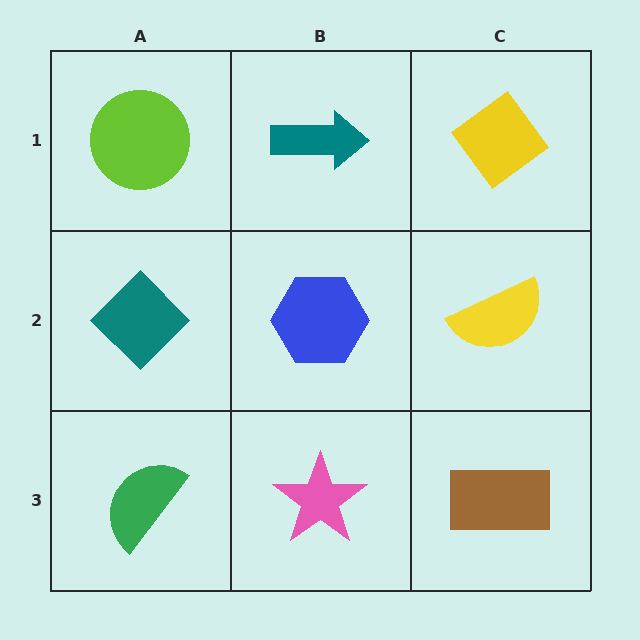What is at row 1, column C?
A yellow diamond.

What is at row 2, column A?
A teal diamond.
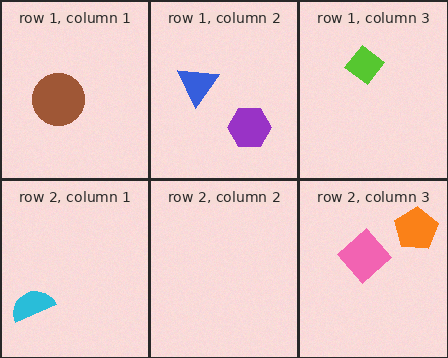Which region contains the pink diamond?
The row 2, column 3 region.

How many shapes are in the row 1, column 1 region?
1.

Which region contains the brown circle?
The row 1, column 1 region.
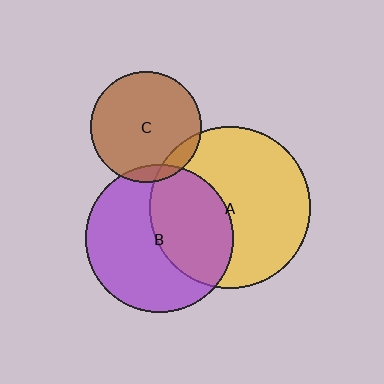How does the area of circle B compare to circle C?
Approximately 1.8 times.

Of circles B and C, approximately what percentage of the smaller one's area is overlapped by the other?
Approximately 5%.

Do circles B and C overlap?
Yes.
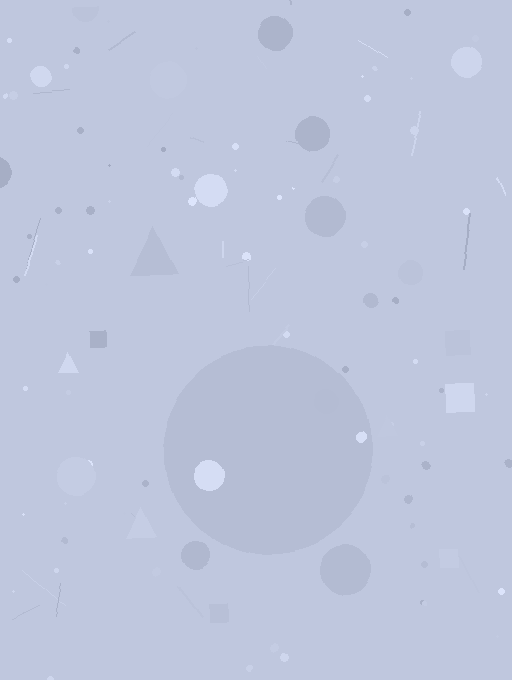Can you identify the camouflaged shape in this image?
The camouflaged shape is a circle.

—————

### [Given task]
Exclude the pictures and transcribe all of the entries exactly.

### [Written solution]
What is at row 1, column C?
A yellow diamond.

What is at row 2, column A?
A teal diamond.
Which region contains the pink diamond?
The row 2, column 3 region.

How many shapes are in the row 1, column 1 region?
1.

Which region contains the brown circle?
The row 1, column 1 region.
How does the area of circle B compare to circle C?
Approximately 1.8 times.

Of circles B and C, approximately what percentage of the smaller one's area is overlapped by the other?
Approximately 5%.

Do circles B and C overlap?
Yes.
Can you identify the camouflaged shape in this image?
The camouflaged shape is a circle.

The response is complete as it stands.